• REQUIRED WORK: Here is a listing, set out below; repeat its lines from the one with "What is the approximate" to the last, both included, and leave out the pictures.

• GIVEN ENTRIES:
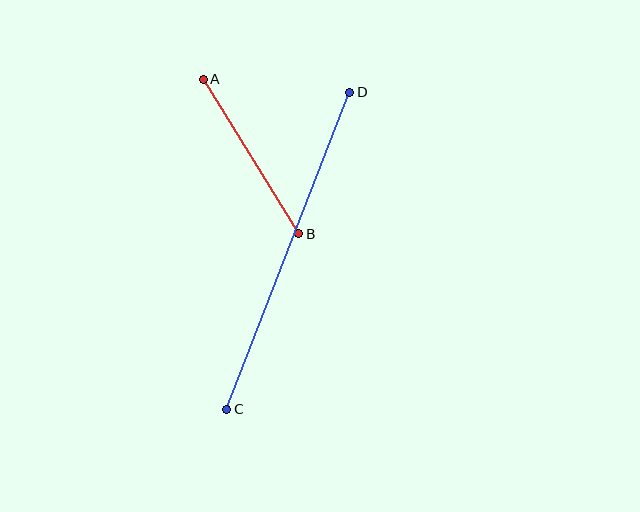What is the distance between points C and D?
The distance is approximately 340 pixels.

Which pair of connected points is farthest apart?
Points C and D are farthest apart.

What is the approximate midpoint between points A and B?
The midpoint is at approximately (251, 156) pixels.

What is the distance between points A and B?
The distance is approximately 182 pixels.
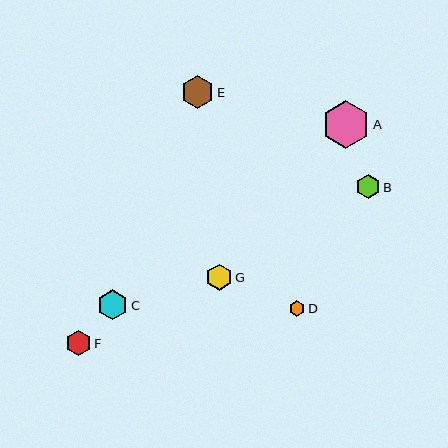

• SOLUTION TO THE EXERCISE:
What is the approximate midpoint between points A and B?
The midpoint is at approximately (251, 156) pixels.

What is the distance between points A and B?
The distance is approximately 182 pixels.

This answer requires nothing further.